* _What to work on_: Should a picture appear anywhere in the data, omit it and copy everything else exactly.

* _Listed entries_:
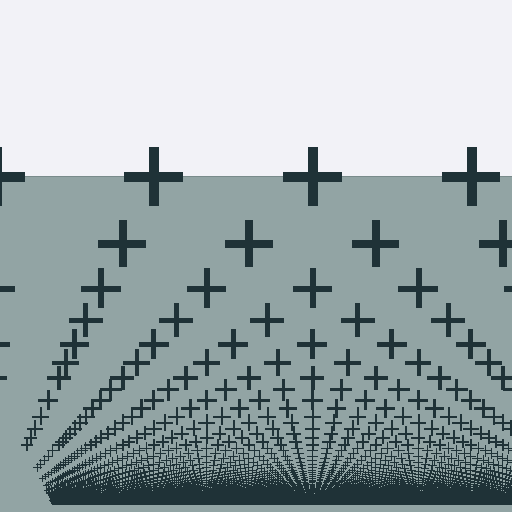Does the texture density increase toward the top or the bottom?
Density increases toward the bottom.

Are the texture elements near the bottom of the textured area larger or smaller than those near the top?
Smaller. The gradient is inverted — elements near the bottom are smaller and denser.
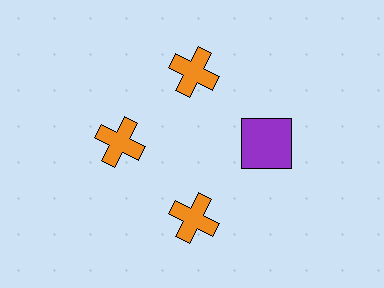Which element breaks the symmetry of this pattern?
The purple square at roughly the 3 o'clock position breaks the symmetry. All other shapes are orange crosses.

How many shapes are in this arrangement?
There are 4 shapes arranged in a ring pattern.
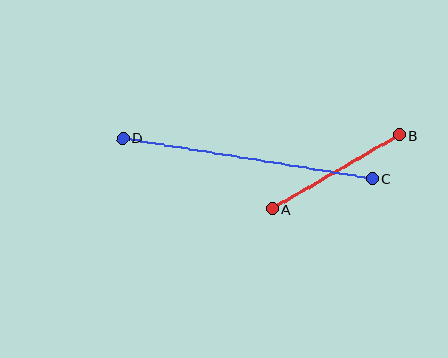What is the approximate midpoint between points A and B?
The midpoint is at approximately (335, 172) pixels.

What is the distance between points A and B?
The distance is approximately 147 pixels.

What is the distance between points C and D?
The distance is approximately 253 pixels.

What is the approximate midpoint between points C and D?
The midpoint is at approximately (248, 158) pixels.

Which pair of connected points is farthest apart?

* _Written reply_:
Does the texture density increase toward the top or the bottom?
Density increases toward the bottom.

Are the texture elements near the bottom of the textured area larger or smaller than those near the top?
Smaller. The gradient is inverted — elements near the bottom are smaller and denser.
Which element breaks the symmetry of this pattern?
The purple square at roughly the 3 o'clock position breaks the symmetry. All other shapes are orange crosses.

How many shapes are in this arrangement?
There are 4 shapes arranged in a ring pattern.
What is the approximate midpoint between points A and B?
The midpoint is at approximately (335, 172) pixels.

What is the distance between points A and B?
The distance is approximately 147 pixels.

What is the distance between points C and D?
The distance is approximately 253 pixels.

What is the approximate midpoint between points C and D?
The midpoint is at approximately (248, 158) pixels.

Which pair of connected points is farthest apart?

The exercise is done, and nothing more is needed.